» **Task goal**
Word for word, restate the data that follows, omitting the images.

--- Records shown Enclosed Below ---

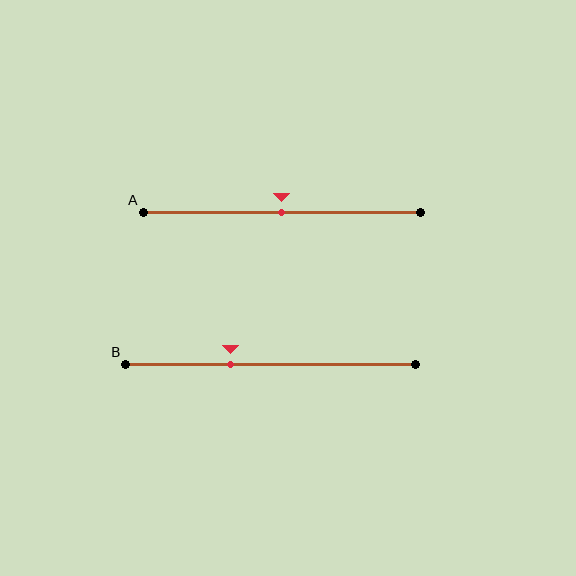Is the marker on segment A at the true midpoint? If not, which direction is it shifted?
Yes, the marker on segment A is at the true midpoint.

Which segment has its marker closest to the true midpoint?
Segment A has its marker closest to the true midpoint.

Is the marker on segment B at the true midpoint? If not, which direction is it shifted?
No, the marker on segment B is shifted to the left by about 14% of the segment length.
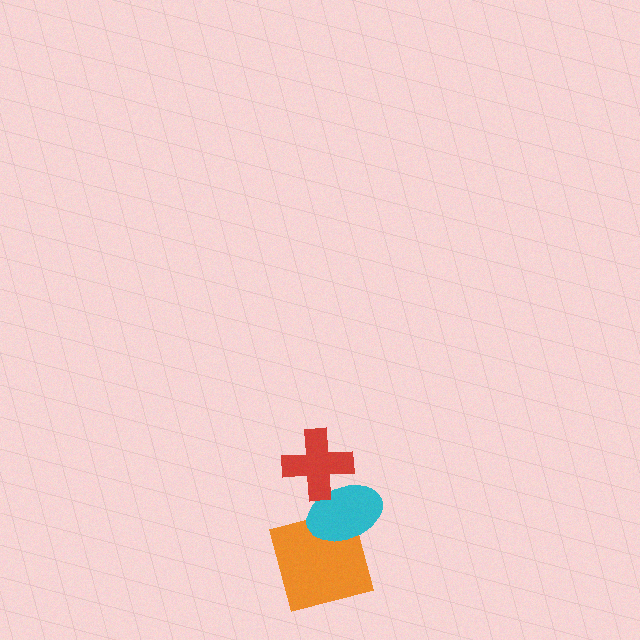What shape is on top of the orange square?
The cyan ellipse is on top of the orange square.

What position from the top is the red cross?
The red cross is 1st from the top.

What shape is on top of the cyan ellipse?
The red cross is on top of the cyan ellipse.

--- End of Enclosed Records shown ---

» **Response**
Is the marker on segment A at the true midpoint? If not, which direction is it shifted?
Yes, the marker on segment A is at the true midpoint.

Which segment has its marker closest to the true midpoint?
Segment A has its marker closest to the true midpoint.

Is the marker on segment B at the true midpoint? If not, which direction is it shifted?
No, the marker on segment B is shifted to the left by about 14% of the segment length.
What shape is on top of the orange square?
The cyan ellipse is on top of the orange square.

What position from the top is the red cross?
The red cross is 1st from the top.

What shape is on top of the cyan ellipse?
The red cross is on top of the cyan ellipse.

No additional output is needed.